- INPUT MATERIAL:
════════════════
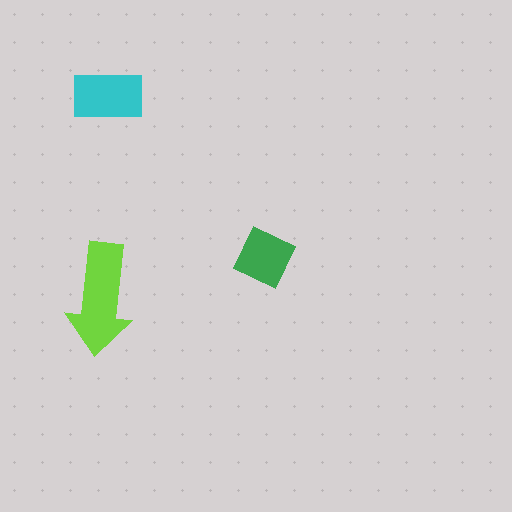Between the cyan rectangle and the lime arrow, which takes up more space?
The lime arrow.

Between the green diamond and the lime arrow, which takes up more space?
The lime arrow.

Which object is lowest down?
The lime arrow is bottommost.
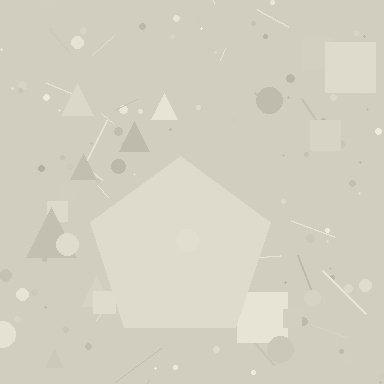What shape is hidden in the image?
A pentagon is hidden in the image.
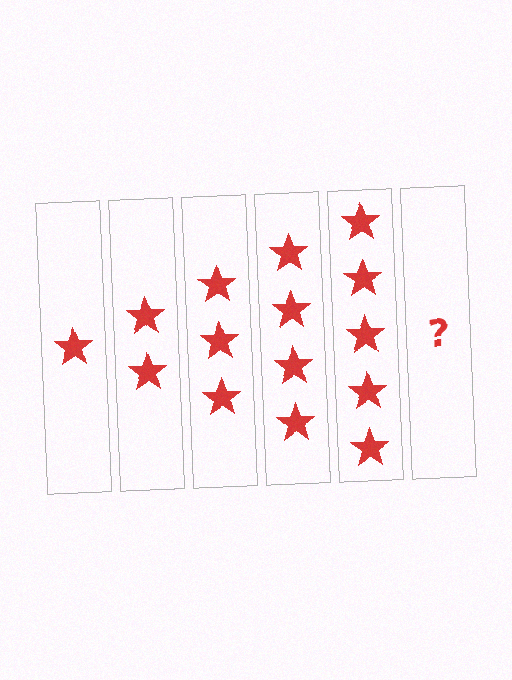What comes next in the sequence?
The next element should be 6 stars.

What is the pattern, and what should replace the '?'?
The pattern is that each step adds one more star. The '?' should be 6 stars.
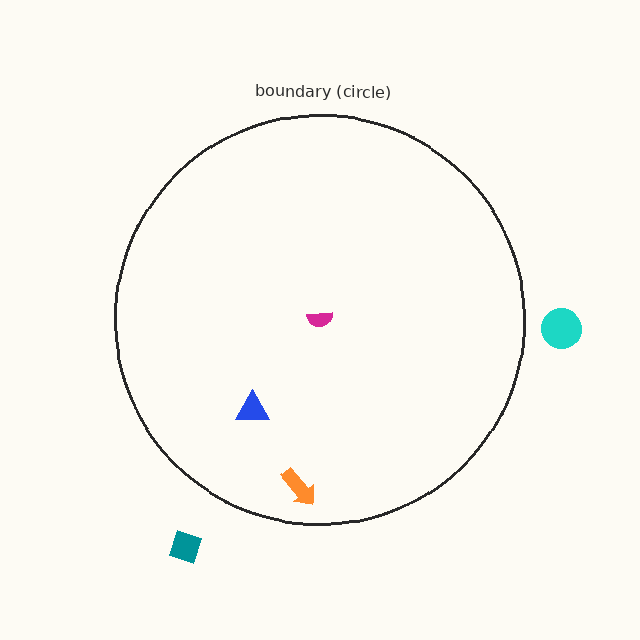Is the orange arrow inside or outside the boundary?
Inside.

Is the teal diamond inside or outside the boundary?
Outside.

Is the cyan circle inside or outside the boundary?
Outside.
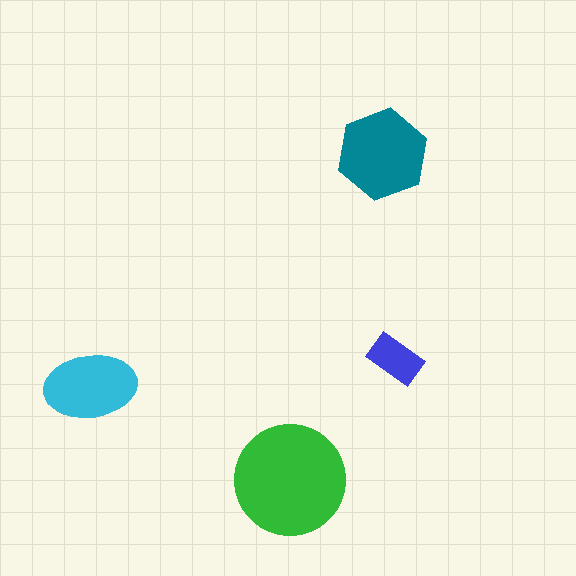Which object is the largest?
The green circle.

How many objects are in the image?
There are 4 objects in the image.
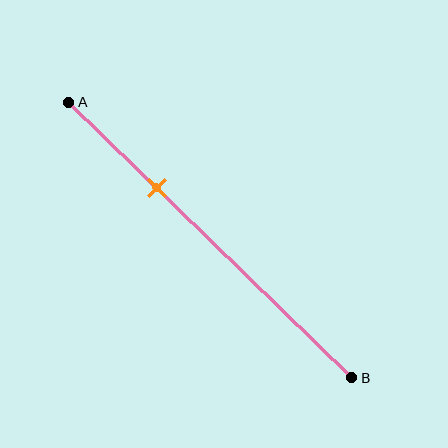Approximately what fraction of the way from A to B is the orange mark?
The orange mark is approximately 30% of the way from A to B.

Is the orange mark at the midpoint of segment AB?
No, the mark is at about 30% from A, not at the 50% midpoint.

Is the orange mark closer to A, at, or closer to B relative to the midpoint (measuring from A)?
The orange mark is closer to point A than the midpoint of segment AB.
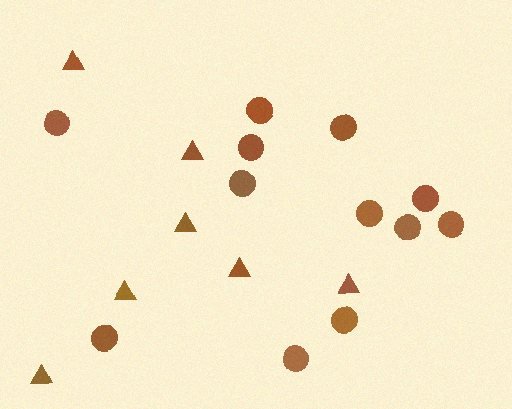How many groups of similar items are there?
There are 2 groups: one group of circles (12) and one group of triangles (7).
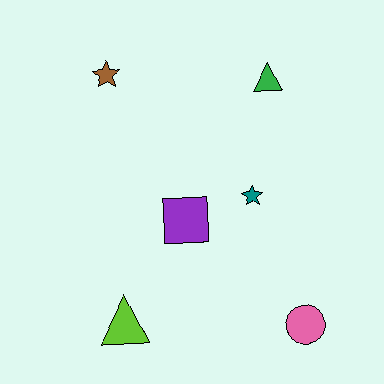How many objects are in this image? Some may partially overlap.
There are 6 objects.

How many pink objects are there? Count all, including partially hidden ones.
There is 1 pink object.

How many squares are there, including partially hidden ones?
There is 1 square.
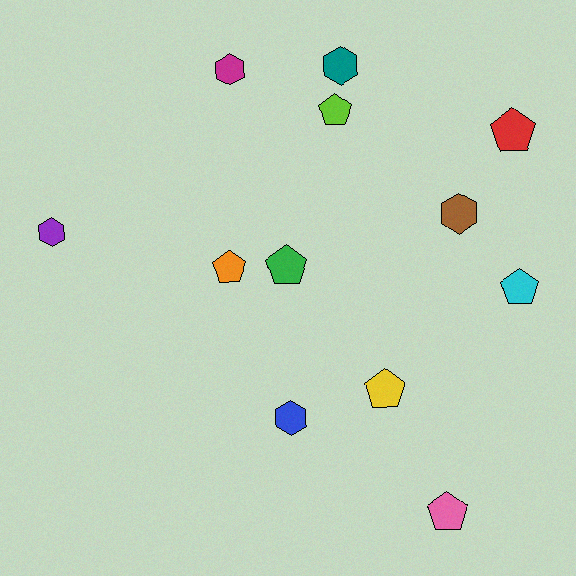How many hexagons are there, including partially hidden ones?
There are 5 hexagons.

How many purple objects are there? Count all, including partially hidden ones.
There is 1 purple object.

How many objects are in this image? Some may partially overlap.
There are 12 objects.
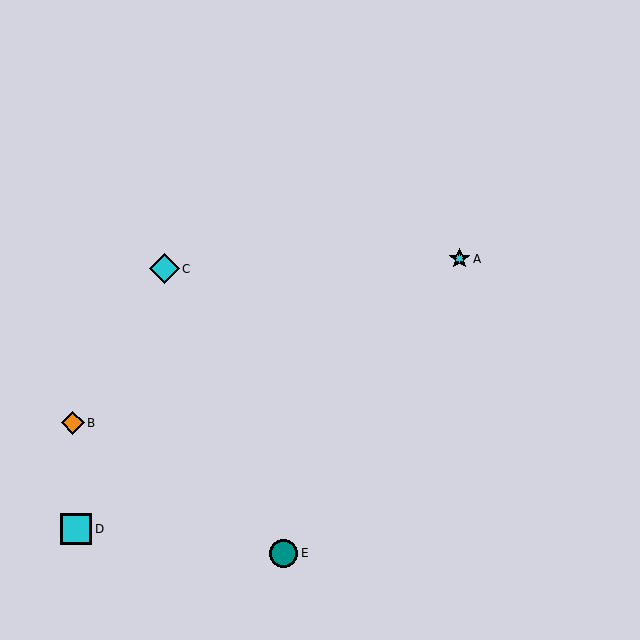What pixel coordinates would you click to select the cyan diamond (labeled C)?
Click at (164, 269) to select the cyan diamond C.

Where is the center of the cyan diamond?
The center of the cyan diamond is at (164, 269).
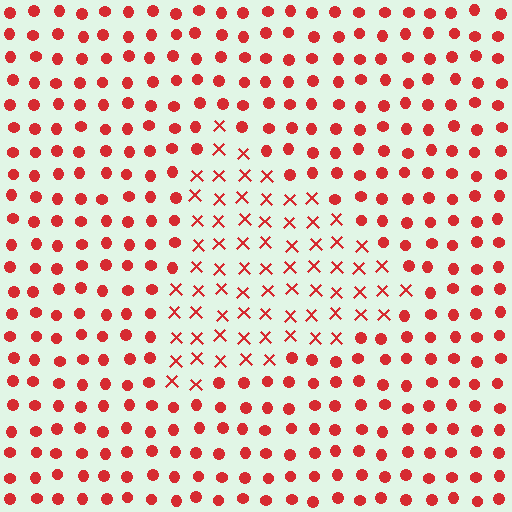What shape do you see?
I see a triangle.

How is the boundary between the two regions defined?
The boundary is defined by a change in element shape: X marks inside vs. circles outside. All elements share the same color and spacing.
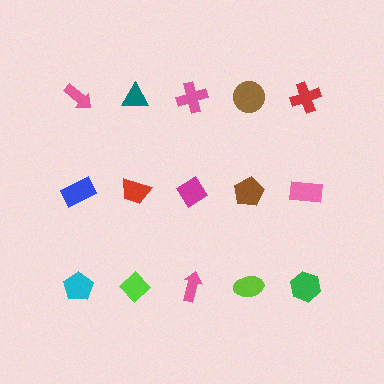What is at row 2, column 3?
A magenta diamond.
════════════════
All of the entries need to be transcribed word for word; pictures are left out.

- THE COMPLETED TASK:
Between the cyan rectangle and the lime arrow, which takes up more space?
The lime arrow.

Between the green diamond and the lime arrow, which takes up more space?
The lime arrow.

Which object is lowest down?
The lime arrow is bottommost.
What shape is hidden in the image?
A pentagon is hidden in the image.
What comes next in the sequence?
The next element should be 6 stars.

What is the pattern, and what should replace the '?'?
The pattern is that each step adds one more star. The '?' should be 6 stars.
Is the orange arrow inside or outside the boundary?
Inside.

Is the teal diamond inside or outside the boundary?
Outside.

Is the cyan circle inside or outside the boundary?
Outside.
Which object is the largest?
The green circle.

How many objects are in the image?
There are 4 objects in the image.
Approximately what fraction of the way from A to B is the orange mark?
The orange mark is approximately 30% of the way from A to B.

Is the orange mark at the midpoint of segment AB?
No, the mark is at about 30% from A, not at the 50% midpoint.

Is the orange mark closer to A, at, or closer to B relative to the midpoint (measuring from A)?
The orange mark is closer to point A than the midpoint of segment AB.
How many groups of similar items are there?
There are 2 groups: one group of circles (12) and one group of triangles (7).
How many objects are in this image? Some may partially overlap.
There are 6 objects.

How many pink objects are there? Count all, including partially hidden ones.
There is 1 pink object.

How many squares are there, including partially hidden ones?
There is 1 square.
How many hexagons are there, including partially hidden ones?
There are 5 hexagons.

How many purple objects are there? Count all, including partially hidden ones.
There is 1 purple object.

How many objects are in this image? Some may partially overlap.
There are 12 objects.
What pixel coordinates would you click to select the cyan diamond (labeled C)?
Click at (164, 269) to select the cyan diamond C.

Where is the center of the cyan diamond?
The center of the cyan diamond is at (164, 269).
What shape do you see?
I see a triangle.

How is the boundary between the two regions defined?
The boundary is defined by a change in element shape: X marks inside vs. circles outside. All elements share the same color and spacing.
What is at row 2, column 3?
A magenta diamond.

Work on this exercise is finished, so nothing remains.